DESCRIPTION OF THE TASK: Reproduce, exactly and in full, the lines from the one with "Which region contains" through the one with "What shape appears on the left side?" in the data below; drop pictures.
═════ ROWS ═════
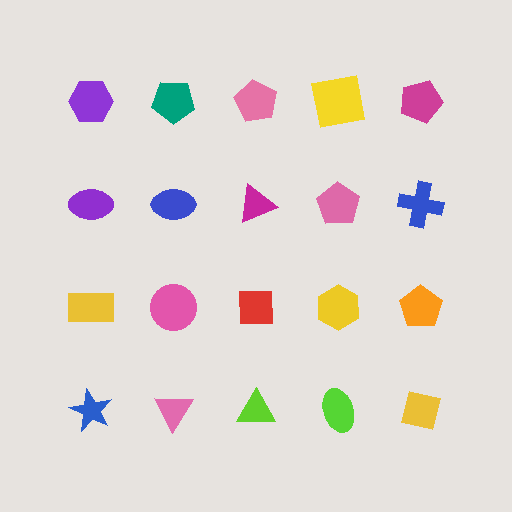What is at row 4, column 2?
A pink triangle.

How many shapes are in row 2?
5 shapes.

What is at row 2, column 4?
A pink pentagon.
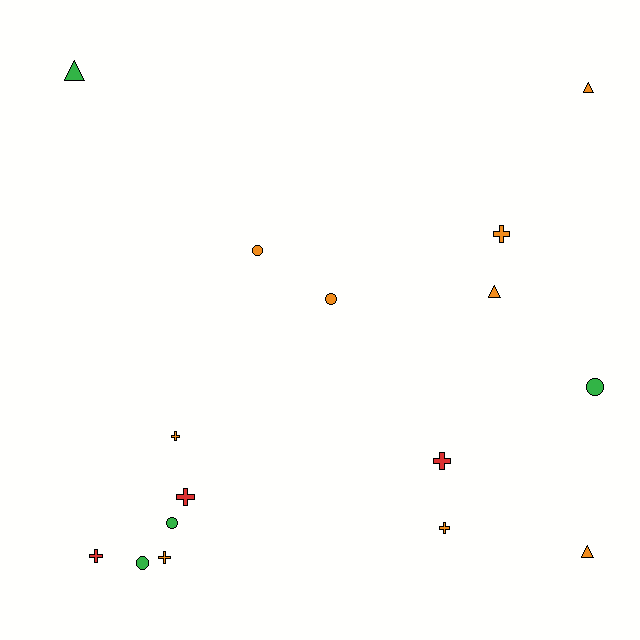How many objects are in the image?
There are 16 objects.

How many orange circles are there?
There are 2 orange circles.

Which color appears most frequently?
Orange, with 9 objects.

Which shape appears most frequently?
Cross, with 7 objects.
═════
═════ ROWS ═════
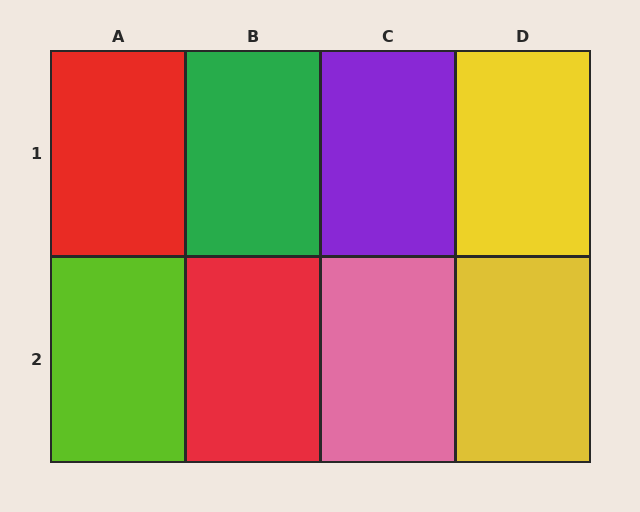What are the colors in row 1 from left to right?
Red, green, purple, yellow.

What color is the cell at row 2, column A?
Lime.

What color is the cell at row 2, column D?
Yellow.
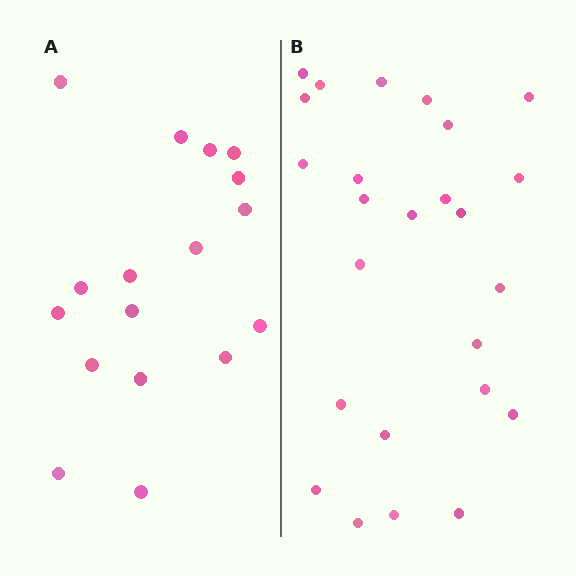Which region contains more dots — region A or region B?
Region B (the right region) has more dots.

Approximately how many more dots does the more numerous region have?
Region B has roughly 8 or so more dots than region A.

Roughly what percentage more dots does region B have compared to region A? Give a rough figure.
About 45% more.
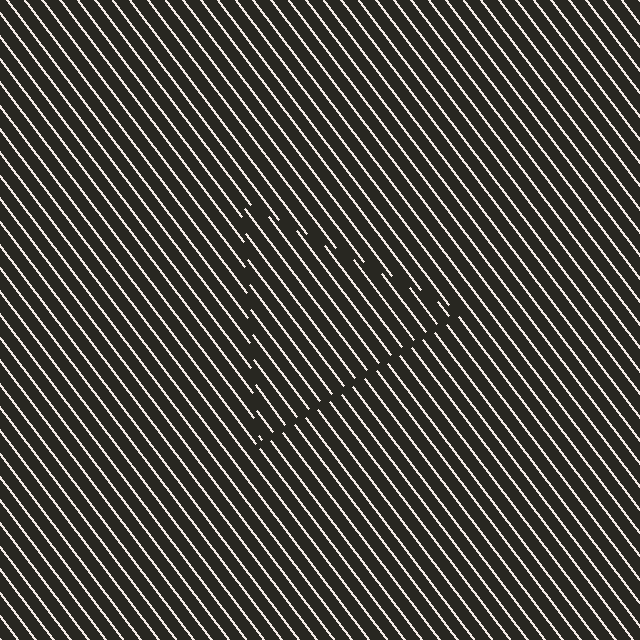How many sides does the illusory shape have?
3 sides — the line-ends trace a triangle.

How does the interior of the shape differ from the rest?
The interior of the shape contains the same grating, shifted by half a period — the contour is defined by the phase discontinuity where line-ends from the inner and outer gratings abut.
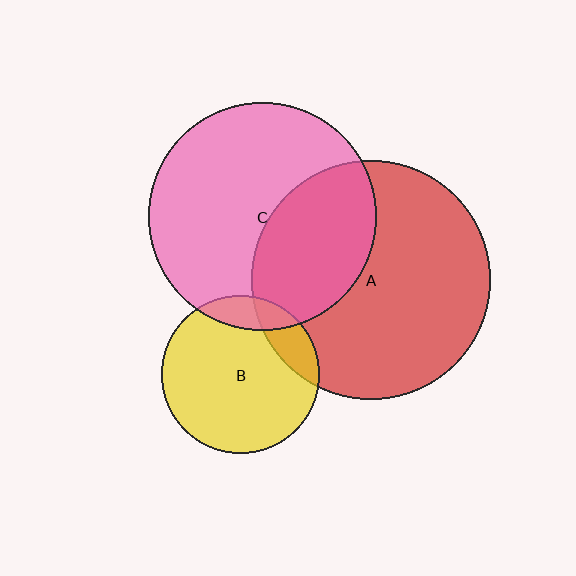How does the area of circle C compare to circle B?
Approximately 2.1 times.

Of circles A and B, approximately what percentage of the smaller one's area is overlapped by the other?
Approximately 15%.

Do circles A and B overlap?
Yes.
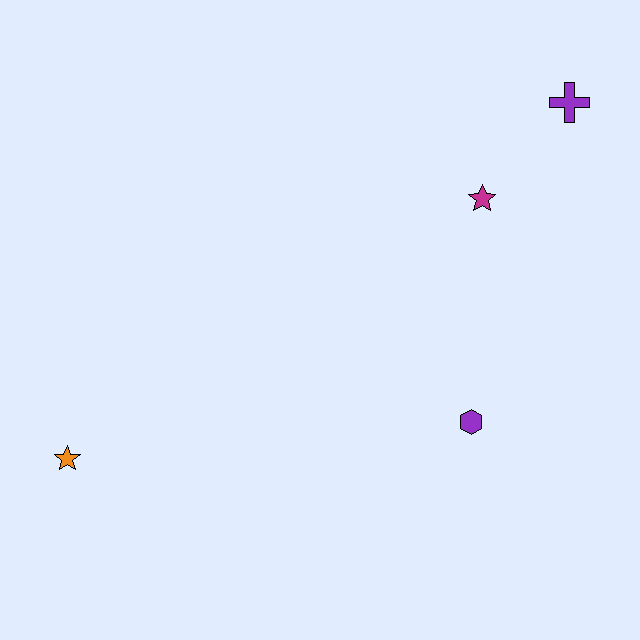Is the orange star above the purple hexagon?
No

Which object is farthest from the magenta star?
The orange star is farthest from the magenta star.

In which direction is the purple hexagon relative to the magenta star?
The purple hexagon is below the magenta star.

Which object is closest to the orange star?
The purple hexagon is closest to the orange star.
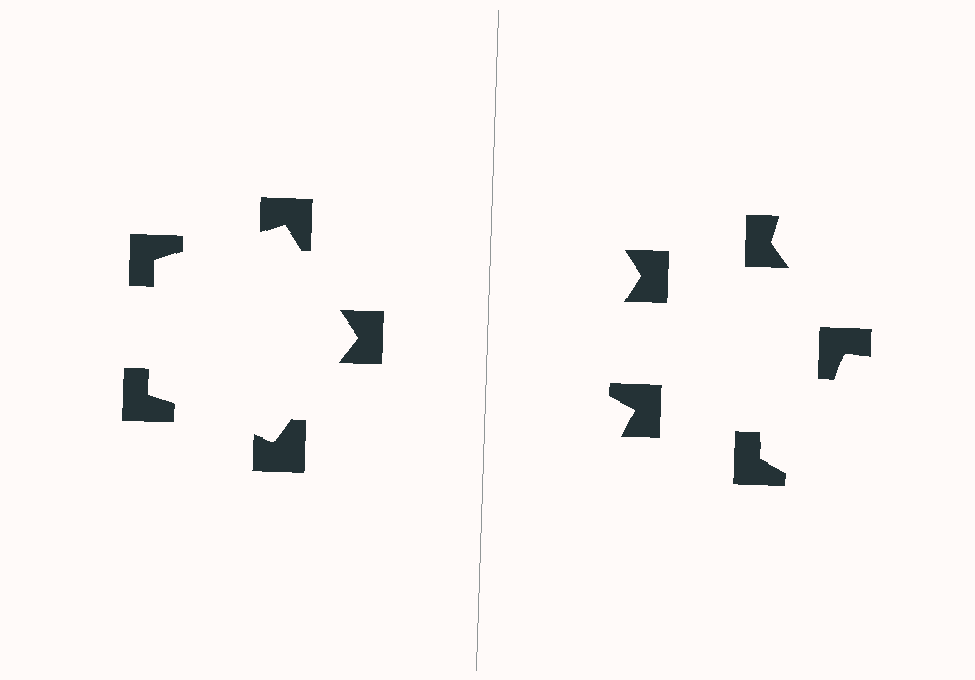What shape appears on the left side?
═════
OUTPUT FOR THIS EXERCISE:
Which region contains more dots — region A or region B?
Region B (the right region) has more dots.

Approximately how many more dots does the more numerous region have?
Region B has roughly 8 or so more dots than region A.

Roughly what percentage more dots does region B have compared to region A? Give a rough figure.
About 45% more.
How many sides does the illusory shape have?
3 sides — the line-ends trace a triangle.

How does the interior of the shape differ from the rest?
The interior of the shape contains the same grating, shifted by half a period — the contour is defined by the phase discontinuity where line-ends from the inner and outer gratings abut.
How does the area of circle C compare to circle B?
Approximately 2.1 times.

Of circles A and B, approximately what percentage of the smaller one's area is overlapped by the other?
Approximately 15%.

Do circles A and B overlap?
Yes.
Is the orange star above the purple hexagon?
No

Which object is farthest from the magenta star?
The orange star is farthest from the magenta star.

In which direction is the purple hexagon relative to the magenta star?
The purple hexagon is below the magenta star.

Which object is closest to the orange star?
The purple hexagon is closest to the orange star.
What shape appears on the left side?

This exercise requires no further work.